## Work item
After counting the lines below that hold the word "shown", reply with the count and nothing else.

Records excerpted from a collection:
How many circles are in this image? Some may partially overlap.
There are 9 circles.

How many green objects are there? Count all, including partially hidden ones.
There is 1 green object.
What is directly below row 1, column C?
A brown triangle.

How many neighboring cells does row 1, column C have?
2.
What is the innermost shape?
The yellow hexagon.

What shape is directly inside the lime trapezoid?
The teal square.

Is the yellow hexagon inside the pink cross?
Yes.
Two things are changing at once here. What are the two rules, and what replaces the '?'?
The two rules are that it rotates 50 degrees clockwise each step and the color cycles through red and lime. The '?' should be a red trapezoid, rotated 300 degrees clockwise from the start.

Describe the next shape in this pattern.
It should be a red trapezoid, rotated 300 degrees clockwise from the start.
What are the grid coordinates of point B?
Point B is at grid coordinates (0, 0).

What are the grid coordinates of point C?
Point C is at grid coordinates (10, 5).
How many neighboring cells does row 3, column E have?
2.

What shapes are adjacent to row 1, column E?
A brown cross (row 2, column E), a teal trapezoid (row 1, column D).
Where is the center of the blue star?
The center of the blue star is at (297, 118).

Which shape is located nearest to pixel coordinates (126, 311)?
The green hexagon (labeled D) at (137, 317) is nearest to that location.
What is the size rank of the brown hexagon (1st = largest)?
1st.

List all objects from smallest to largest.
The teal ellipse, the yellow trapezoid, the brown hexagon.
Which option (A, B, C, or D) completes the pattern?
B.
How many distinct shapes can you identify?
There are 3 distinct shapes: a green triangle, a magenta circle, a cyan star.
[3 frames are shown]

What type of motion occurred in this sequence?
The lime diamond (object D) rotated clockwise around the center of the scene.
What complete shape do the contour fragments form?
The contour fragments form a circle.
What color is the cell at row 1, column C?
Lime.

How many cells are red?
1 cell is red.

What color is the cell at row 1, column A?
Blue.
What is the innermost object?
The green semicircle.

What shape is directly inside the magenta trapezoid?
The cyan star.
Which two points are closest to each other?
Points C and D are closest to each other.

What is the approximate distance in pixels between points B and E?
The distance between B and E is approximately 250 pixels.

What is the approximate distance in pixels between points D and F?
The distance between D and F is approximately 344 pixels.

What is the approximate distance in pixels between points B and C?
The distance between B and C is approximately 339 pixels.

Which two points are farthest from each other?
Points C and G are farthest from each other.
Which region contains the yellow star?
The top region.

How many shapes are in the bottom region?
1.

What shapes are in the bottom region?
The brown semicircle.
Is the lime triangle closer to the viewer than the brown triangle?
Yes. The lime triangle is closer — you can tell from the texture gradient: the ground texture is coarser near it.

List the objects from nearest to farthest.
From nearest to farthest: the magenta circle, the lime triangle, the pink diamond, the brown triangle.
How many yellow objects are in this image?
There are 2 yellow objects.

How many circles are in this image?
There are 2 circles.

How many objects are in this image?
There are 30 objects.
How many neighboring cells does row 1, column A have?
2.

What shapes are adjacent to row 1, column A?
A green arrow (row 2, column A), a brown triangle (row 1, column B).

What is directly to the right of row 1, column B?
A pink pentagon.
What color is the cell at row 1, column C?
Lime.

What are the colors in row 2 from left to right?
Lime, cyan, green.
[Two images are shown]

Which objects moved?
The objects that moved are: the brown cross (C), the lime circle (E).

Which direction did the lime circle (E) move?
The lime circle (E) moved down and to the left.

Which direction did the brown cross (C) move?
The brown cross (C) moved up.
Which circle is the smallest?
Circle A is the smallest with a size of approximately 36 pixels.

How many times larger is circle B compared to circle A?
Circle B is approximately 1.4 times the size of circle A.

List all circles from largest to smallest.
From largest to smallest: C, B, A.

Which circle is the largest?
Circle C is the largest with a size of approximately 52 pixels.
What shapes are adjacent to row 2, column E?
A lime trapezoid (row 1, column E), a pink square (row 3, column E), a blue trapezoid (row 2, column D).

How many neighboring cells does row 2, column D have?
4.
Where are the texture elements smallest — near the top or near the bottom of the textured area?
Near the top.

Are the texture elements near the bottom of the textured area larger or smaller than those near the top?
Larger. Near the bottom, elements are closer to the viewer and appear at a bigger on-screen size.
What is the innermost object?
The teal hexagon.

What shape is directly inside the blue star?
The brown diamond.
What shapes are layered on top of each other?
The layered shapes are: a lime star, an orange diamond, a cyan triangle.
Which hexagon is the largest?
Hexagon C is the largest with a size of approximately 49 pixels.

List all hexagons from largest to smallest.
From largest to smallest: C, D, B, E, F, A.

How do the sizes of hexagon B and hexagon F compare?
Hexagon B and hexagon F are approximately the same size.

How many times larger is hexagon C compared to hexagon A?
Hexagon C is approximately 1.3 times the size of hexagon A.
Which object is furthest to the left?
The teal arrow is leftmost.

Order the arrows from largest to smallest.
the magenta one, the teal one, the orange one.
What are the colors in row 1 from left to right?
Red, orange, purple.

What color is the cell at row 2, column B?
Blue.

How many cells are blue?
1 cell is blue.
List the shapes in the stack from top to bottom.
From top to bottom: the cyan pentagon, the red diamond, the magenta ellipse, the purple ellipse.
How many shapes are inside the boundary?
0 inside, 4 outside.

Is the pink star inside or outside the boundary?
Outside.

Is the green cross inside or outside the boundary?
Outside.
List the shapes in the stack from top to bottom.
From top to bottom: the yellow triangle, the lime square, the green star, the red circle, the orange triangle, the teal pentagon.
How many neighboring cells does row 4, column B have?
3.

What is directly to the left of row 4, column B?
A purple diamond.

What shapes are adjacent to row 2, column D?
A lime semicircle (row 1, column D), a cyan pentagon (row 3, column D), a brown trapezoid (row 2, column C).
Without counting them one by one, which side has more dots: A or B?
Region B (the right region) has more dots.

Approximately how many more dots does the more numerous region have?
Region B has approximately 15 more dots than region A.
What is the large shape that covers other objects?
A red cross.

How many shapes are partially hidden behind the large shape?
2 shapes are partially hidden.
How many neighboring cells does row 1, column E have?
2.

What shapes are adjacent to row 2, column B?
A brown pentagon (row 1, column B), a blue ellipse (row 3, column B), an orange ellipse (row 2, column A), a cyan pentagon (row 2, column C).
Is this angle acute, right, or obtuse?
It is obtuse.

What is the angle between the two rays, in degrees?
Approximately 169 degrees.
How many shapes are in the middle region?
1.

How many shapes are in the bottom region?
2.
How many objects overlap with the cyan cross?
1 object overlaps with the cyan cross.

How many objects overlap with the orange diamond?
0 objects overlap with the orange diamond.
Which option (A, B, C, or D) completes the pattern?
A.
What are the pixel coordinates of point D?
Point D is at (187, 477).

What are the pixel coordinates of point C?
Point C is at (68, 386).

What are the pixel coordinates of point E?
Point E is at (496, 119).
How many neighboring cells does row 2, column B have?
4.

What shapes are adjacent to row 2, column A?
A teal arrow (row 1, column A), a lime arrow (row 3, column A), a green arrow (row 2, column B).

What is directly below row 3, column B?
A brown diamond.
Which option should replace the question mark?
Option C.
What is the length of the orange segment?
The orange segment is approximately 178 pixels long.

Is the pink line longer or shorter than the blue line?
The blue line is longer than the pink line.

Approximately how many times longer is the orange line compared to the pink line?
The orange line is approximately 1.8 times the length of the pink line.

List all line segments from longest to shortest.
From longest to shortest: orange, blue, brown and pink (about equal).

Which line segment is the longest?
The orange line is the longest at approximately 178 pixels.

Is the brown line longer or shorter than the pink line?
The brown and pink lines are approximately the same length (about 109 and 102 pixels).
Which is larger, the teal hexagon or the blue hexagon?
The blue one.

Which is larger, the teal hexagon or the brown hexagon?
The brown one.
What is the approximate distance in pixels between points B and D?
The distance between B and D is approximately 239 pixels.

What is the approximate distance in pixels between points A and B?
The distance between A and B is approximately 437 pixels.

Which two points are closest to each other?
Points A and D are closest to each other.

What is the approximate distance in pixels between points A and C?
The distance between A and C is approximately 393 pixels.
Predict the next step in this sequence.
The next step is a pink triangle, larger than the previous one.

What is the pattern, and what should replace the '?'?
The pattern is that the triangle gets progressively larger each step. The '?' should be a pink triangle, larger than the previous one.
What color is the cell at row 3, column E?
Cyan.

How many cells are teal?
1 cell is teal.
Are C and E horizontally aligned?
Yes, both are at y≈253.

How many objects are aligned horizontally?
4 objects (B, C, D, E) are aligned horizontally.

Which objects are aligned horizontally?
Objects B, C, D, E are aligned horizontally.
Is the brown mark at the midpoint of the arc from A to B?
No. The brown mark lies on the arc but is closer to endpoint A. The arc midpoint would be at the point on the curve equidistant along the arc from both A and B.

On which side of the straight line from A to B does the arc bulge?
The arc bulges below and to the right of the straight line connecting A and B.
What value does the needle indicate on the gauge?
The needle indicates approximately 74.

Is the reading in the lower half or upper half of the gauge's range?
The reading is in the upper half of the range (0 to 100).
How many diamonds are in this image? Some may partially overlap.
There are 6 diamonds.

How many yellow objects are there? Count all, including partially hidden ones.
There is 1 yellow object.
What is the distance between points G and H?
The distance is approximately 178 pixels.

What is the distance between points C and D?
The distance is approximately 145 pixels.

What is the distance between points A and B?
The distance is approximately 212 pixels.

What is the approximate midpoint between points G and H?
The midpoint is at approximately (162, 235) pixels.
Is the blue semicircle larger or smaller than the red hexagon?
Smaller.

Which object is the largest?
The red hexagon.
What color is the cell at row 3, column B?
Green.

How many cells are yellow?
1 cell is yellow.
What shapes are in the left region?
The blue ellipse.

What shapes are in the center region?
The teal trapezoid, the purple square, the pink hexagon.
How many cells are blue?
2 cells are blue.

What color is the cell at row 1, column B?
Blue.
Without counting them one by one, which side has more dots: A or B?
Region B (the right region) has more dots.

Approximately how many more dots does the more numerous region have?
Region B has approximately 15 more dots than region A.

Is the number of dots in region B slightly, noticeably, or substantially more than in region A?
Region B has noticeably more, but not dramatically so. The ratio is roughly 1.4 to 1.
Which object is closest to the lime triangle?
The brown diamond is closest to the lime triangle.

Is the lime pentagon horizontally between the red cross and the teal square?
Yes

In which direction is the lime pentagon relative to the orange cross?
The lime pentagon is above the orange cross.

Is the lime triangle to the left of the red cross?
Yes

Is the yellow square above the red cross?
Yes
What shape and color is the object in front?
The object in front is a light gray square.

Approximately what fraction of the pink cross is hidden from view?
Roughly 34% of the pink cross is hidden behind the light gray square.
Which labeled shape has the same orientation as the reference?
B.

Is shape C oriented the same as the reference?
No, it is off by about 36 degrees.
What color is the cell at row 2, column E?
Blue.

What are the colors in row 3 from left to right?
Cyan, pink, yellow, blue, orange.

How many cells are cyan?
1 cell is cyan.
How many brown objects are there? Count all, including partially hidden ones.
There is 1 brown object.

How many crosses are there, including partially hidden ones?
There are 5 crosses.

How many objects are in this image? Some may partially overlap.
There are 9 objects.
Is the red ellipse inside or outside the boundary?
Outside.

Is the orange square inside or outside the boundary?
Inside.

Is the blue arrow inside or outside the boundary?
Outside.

## Solution
2